- Instruction
Exactly reproduce the entries, dropping any pictures from your copy.

- Stored rows
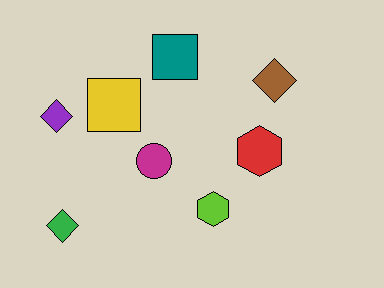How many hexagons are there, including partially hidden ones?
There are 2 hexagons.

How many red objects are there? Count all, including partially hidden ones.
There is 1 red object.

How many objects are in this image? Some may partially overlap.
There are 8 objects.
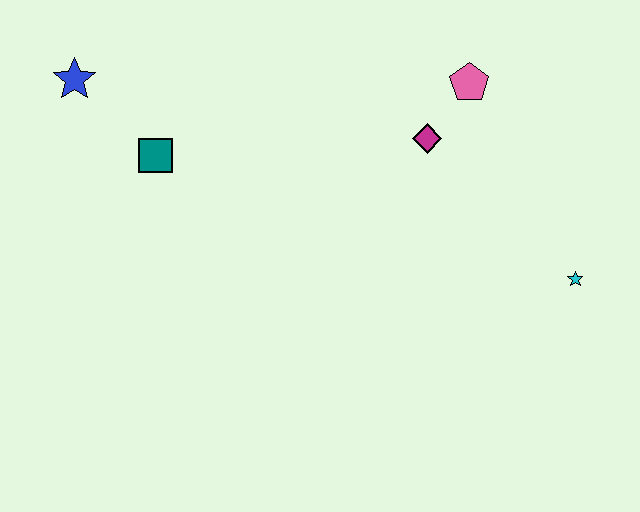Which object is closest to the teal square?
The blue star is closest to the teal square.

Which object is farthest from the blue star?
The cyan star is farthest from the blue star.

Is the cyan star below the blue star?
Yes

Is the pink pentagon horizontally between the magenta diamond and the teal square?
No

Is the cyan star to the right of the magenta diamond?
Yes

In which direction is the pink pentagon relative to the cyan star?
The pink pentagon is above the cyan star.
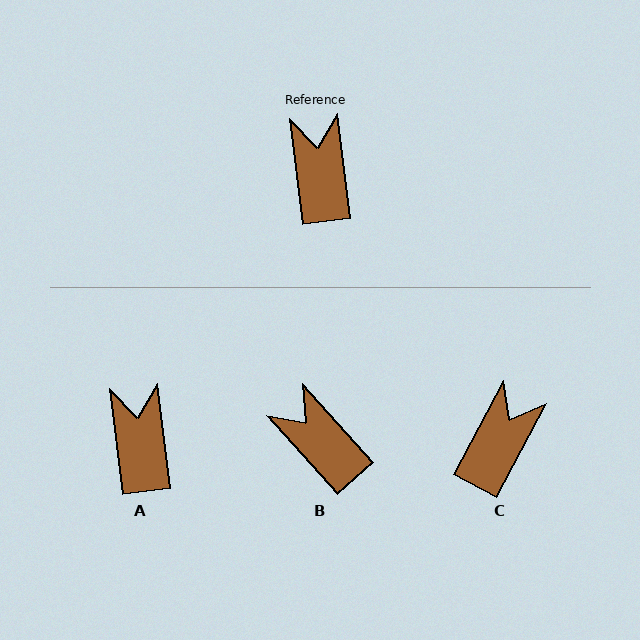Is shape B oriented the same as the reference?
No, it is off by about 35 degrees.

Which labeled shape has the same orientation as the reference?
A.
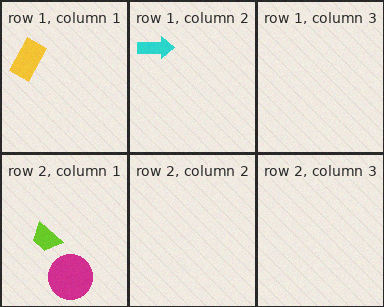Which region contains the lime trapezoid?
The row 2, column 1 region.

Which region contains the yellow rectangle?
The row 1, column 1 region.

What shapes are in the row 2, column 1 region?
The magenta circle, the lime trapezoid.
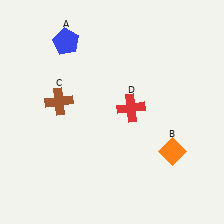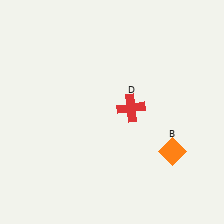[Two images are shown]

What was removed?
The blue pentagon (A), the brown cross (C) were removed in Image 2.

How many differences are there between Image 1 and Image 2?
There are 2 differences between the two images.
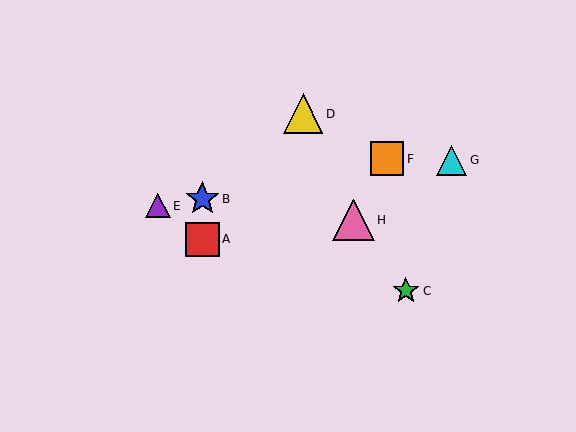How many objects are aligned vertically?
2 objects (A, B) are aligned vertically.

- Exercise result
How many hexagons are there, including partially hidden ones?
There are 2 hexagons.

How many red objects are there? Count all, including partially hidden ones.
There is 1 red object.

How many objects are in this image? Some may partially overlap.
There are 8 objects.
Which object is closest to the teal square?
The blue star is closest to the teal square.

Which object is farthest from the blue star?
The cyan star is farthest from the blue star.

Is the cyan star below the blue star?
Yes

Is the pink pentagon horizontally between the magenta diamond and the teal square?
No

Is the cyan star to the right of the magenta diamond?
Yes

In which direction is the pink pentagon relative to the cyan star?
The pink pentagon is above the cyan star.
Is shape B oriented the same as the reference?
No, it is off by about 35 degrees.

Which labeled shape has the same orientation as the reference?
A.
Which region contains the lime trapezoid?
The row 2, column 1 region.

Which region contains the yellow rectangle?
The row 1, column 1 region.

What shapes are in the row 2, column 1 region?
The magenta circle, the lime trapezoid.
[Two images are shown]

What was removed?
The blue pentagon (A), the brown cross (C) were removed in Image 2.

How many differences are there between Image 1 and Image 2?
There are 2 differences between the two images.
How many objects are aligned vertically?
2 objects (A, B) are aligned vertically.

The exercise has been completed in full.